#### DATA SUPPLIED:
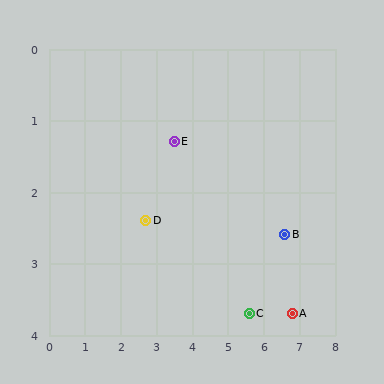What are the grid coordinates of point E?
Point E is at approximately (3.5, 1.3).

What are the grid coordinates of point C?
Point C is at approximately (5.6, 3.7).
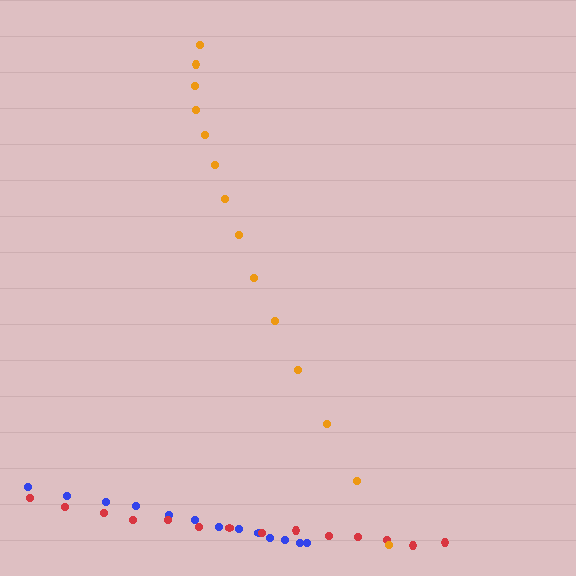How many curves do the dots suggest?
---
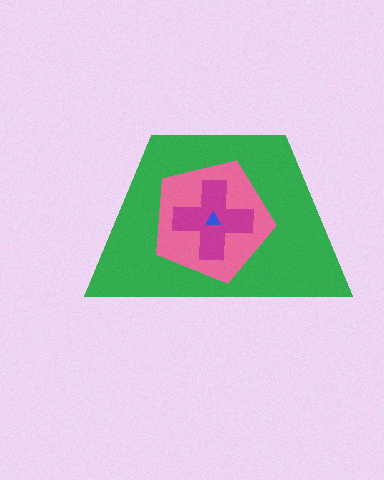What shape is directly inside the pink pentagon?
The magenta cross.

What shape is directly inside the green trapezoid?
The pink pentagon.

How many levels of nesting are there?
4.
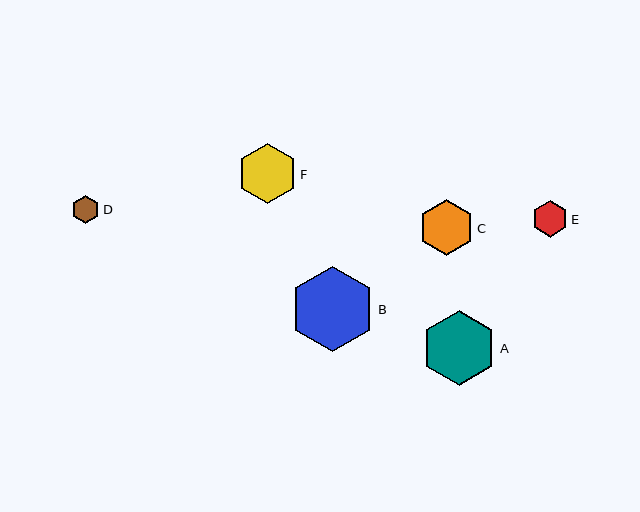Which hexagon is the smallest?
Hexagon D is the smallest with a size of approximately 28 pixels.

#### WHAT TO DO:
Reproduce the data above exactly, but only from the line containing "What are the grid coordinates of point E?" through the line containing "How many curves do the dots suggest?"; skip the pictures.

#### ANSWER FOR THIS EXERCISE:
What are the grid coordinates of point E?
Point E is at approximately (3.5, 1.3).

What are the grid coordinates of point C?
Point C is at approximately (5.6, 3.7).
How many curves do the dots suggest?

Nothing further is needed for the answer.